▸ Problem to work on: Could you reproduce the records, starting at the beginning and ending at the line that contains "[81,558,132,568]", both included, keeping every line, instruction lines and all, and increasing each bounding-box coordinate in the answers by 67, with nothing after that line?

▸ The input:

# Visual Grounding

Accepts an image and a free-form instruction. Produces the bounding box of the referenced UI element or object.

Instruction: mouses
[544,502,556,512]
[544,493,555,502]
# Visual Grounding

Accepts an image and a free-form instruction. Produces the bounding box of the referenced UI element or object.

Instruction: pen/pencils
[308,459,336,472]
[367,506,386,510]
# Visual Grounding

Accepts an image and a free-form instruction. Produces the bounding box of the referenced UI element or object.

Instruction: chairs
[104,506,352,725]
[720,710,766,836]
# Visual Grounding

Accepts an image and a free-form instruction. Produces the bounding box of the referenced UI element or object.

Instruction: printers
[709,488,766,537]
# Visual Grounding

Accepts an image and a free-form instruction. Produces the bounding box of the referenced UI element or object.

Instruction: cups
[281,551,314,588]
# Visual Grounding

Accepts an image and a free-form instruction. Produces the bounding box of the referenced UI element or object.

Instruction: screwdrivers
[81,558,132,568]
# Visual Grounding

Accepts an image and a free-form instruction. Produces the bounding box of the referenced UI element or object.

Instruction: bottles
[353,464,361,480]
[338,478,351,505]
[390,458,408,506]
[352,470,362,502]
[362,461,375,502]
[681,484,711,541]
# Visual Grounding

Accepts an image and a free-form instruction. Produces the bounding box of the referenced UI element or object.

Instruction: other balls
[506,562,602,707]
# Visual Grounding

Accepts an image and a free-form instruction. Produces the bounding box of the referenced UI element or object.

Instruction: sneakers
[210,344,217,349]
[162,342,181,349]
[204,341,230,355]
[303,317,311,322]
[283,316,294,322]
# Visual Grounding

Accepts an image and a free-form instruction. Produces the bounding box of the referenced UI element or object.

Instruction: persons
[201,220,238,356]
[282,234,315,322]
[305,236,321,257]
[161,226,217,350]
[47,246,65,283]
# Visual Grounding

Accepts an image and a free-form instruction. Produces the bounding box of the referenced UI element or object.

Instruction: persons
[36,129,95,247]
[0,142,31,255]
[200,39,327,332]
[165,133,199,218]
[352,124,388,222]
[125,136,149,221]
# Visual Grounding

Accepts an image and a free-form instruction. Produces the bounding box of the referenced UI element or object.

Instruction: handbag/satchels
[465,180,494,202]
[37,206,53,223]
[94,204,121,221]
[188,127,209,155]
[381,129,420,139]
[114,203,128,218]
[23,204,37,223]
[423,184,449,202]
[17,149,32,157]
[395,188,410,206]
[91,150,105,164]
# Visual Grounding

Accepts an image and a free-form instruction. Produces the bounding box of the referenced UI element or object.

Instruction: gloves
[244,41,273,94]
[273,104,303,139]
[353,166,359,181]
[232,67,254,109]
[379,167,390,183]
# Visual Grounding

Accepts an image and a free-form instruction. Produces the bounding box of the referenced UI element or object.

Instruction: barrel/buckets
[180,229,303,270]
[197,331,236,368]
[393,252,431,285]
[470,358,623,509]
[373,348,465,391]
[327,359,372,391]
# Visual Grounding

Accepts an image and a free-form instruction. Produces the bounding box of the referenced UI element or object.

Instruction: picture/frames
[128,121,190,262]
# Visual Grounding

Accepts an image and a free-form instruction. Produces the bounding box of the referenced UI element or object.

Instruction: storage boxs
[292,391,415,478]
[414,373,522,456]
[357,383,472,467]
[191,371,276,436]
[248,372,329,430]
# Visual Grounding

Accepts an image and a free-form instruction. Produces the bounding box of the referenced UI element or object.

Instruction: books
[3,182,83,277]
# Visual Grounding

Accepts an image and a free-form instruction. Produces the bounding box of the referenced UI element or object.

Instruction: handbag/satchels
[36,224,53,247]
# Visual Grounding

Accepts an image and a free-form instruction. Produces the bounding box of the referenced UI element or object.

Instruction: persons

▸ Solution for this problem:
# Visual Grounding

Accepts an image and a free-form instruction. Produces the bounding box of the referenced UI element or object.

Instruction: mouses
[611,569,623,579]
[611,560,622,569]
# Visual Grounding

Accepts an image and a free-form instruction. Produces the bounding box of the referenced UI element or object.

Instruction: pen/pencils
[375,526,403,539]
[434,573,453,577]
# Visual Grounding

Accepts an image and a free-form instruction. Produces the bounding box of the referenced UI element or object.

Instruction: chairs
[171,573,419,792]
[787,777,833,903]
# Visual Grounding

Accepts an image and a free-form instruction. Produces the bounding box of the referenced UI element or object.

Instruction: printers
[776,555,833,604]
# Visual Grounding

Accepts an image and a free-form instruction. Produces the bounding box of the referenced UI element or object.

Instruction: cups
[348,618,381,655]
# Visual Grounding

Accepts an image and a free-form instruction. Produces the bounding box of the referenced UI element or object.

Instruction: screwdrivers
[148,625,199,635]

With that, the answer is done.